■ WHAT YOU WILL DO: Extract, exactly as written, the line that contains "Is the marker on segment A" and all lines after it through the end of the records. Omit pictures.

■ DATASET EXTRACT:

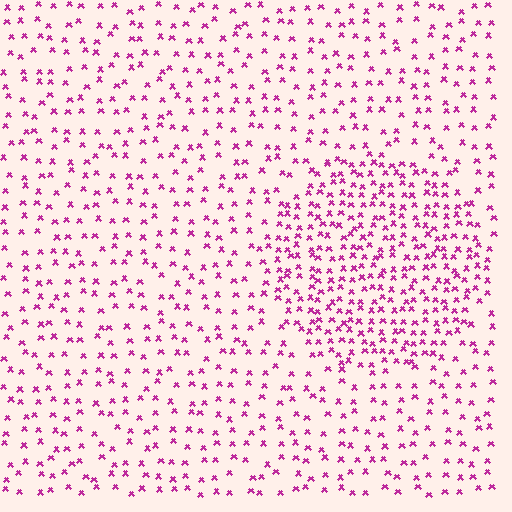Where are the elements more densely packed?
The elements are more densely packed inside the circle boundary.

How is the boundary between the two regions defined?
The boundary is defined by a change in element density (approximately 2.1x ratio). All elements are the same color, size, and shape.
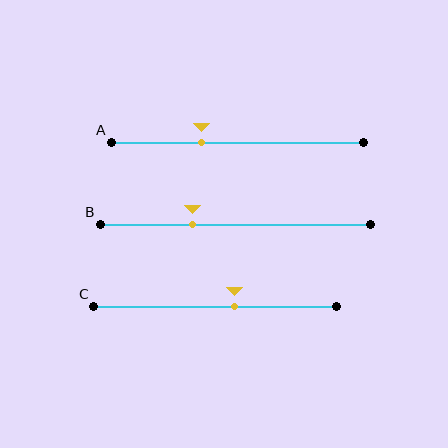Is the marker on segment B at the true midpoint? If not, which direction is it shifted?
No, the marker on segment B is shifted to the left by about 16% of the segment length.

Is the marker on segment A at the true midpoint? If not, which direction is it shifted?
No, the marker on segment A is shifted to the left by about 14% of the segment length.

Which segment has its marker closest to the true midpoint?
Segment C has its marker closest to the true midpoint.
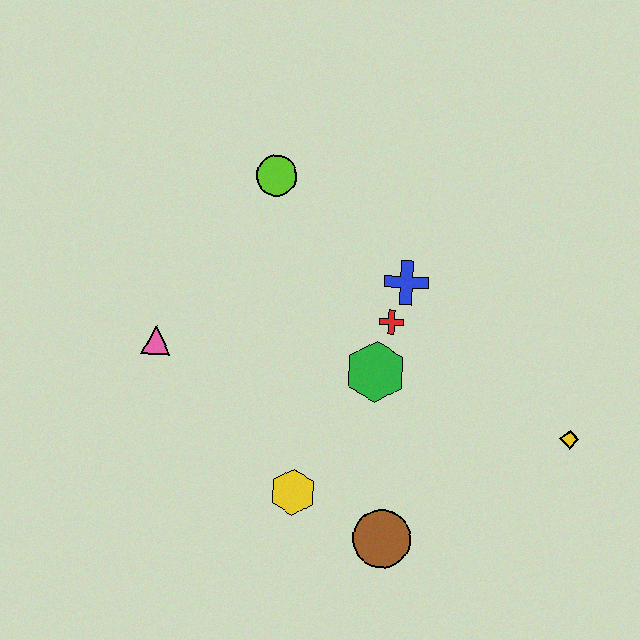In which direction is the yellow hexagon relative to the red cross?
The yellow hexagon is below the red cross.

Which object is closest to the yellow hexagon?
The brown circle is closest to the yellow hexagon.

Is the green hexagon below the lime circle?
Yes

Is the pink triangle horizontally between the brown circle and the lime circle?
No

■ WRITTEN SOLUTION:
Is the marker on segment A at the true midpoint? If not, which direction is it shifted?
No, the marker on segment A is shifted to the left by about 14% of the segment length.

Which segment has its marker closest to the true midpoint?
Segment C has its marker closest to the true midpoint.
In which direction is the yellow hexagon relative to the red cross?
The yellow hexagon is below the red cross.

Which object is closest to the yellow hexagon?
The brown circle is closest to the yellow hexagon.

Is the green hexagon below the lime circle?
Yes

Is the pink triangle horizontally between the brown circle and the lime circle?
No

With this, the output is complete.